Input records.
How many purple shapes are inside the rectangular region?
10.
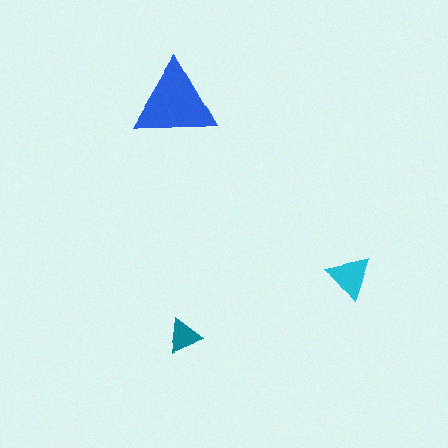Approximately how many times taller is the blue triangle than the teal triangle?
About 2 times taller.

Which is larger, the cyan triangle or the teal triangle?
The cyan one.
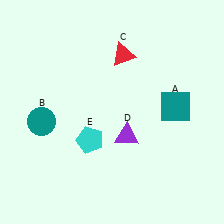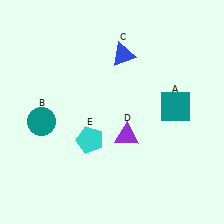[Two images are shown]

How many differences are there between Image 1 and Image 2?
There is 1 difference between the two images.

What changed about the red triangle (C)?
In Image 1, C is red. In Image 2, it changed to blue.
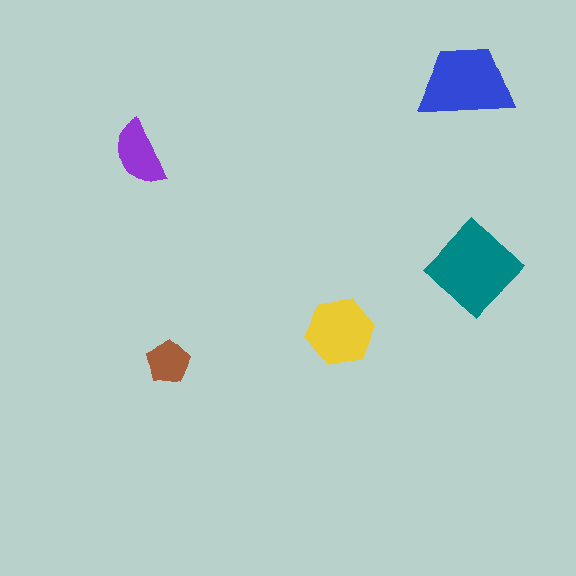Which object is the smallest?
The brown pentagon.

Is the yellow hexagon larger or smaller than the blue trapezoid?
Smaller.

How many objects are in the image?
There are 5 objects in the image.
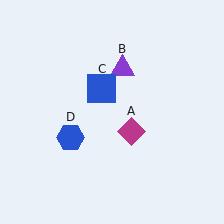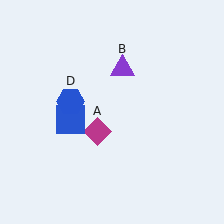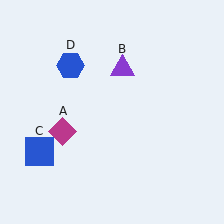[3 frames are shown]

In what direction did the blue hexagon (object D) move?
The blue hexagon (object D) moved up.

...

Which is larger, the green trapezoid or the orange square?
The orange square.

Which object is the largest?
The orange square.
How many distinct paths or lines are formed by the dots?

--

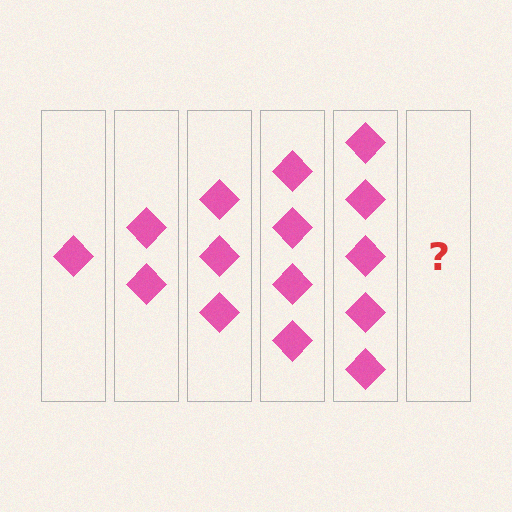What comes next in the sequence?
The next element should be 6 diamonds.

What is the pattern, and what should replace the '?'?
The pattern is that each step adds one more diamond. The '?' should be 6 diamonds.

Directions. Look through the material above and print exactly the lines from the one containing "Which is larger, the green" to the one containing "How many distinct", both included, and nothing more.

Exercise response.
Which is larger, the green trapezoid or the orange square?
The orange square.

Which object is the largest?
The orange square.
How many distinct paths or lines are formed by the dots?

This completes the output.